**Data shown:**
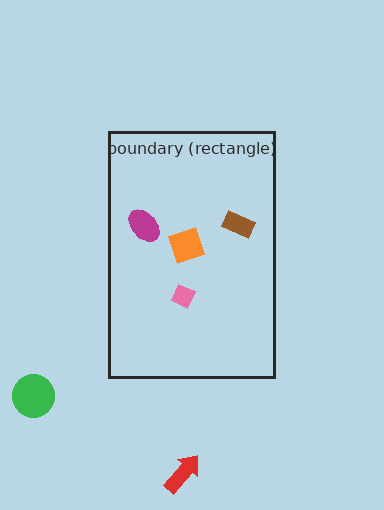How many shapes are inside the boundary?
4 inside, 2 outside.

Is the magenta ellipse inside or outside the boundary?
Inside.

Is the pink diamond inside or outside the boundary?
Inside.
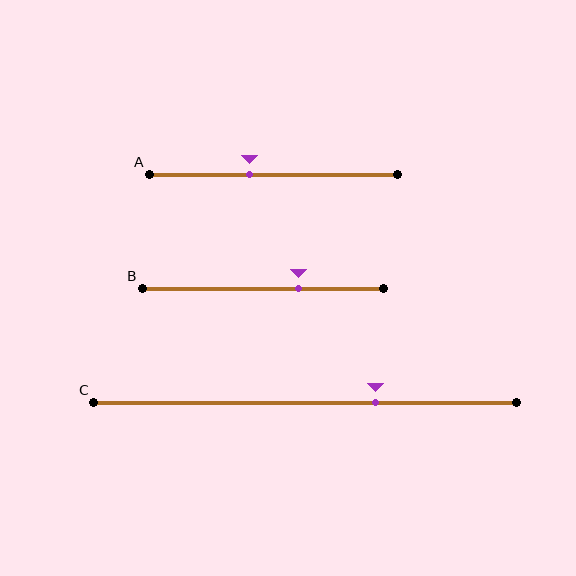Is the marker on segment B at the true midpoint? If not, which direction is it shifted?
No, the marker on segment B is shifted to the right by about 15% of the segment length.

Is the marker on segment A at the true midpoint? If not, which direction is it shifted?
No, the marker on segment A is shifted to the left by about 10% of the segment length.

**Exercise details:** Return all the entries word for word, but omit any pictures they contain.

**Response to the task:**
How many shapes are inside the boundary?
4 inside, 2 outside.

Is the magenta ellipse inside or outside the boundary?
Inside.

Is the pink diamond inside or outside the boundary?
Inside.
Is the marker on segment B at the true midpoint? If not, which direction is it shifted?
No, the marker on segment B is shifted to the right by about 15% of the segment length.

Is the marker on segment A at the true midpoint? If not, which direction is it shifted?
No, the marker on segment A is shifted to the left by about 10% of the segment length.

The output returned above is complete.